YOUR INSTRUCTIONS
Leave out the pictures and retype exactly the lines from the one with "[3 frames are shown]" through the end of the records.

Stored items from a collection
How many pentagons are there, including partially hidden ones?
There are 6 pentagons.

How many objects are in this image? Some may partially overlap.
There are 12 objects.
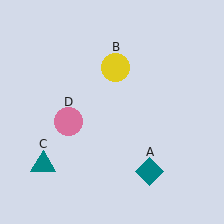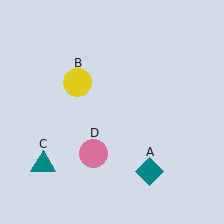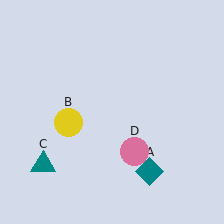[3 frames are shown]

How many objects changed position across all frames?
2 objects changed position: yellow circle (object B), pink circle (object D).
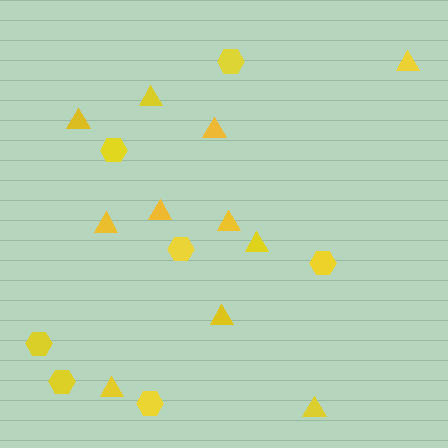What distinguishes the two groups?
There are 2 groups: one group of triangles (11) and one group of hexagons (7).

WRITTEN SOLUTION
[3 frames are shown]

How many objects changed position across all frames?
2 objects changed position: yellow circle (object B), pink circle (object D).
What distinguishes the two groups?
There are 2 groups: one group of triangles (11) and one group of hexagons (7).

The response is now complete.